Repeat every record below exactly, omitting any pictures.

━━ Supplied data

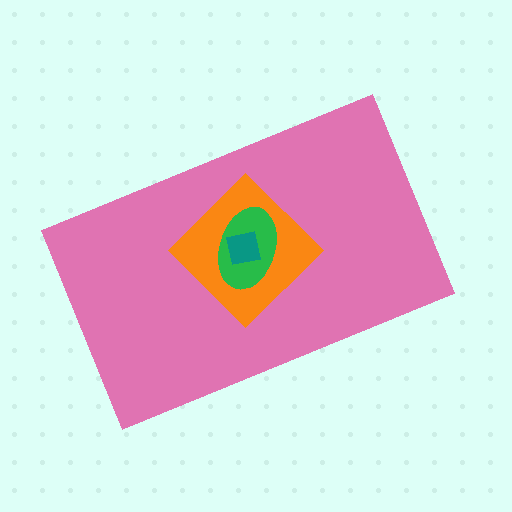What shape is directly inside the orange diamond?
The green ellipse.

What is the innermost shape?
The teal square.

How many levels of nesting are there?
4.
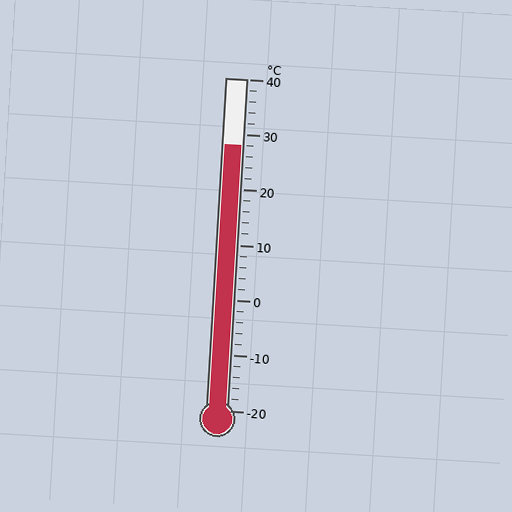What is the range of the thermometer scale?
The thermometer scale ranges from -20°C to 40°C.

━━━━

Complete response:
What shape is directly inside the orange diamond?
The green ellipse.

What is the innermost shape?
The teal square.

How many levels of nesting are there?
4.
What is the range of the thermometer scale?
The thermometer scale ranges from -20°C to 40°C.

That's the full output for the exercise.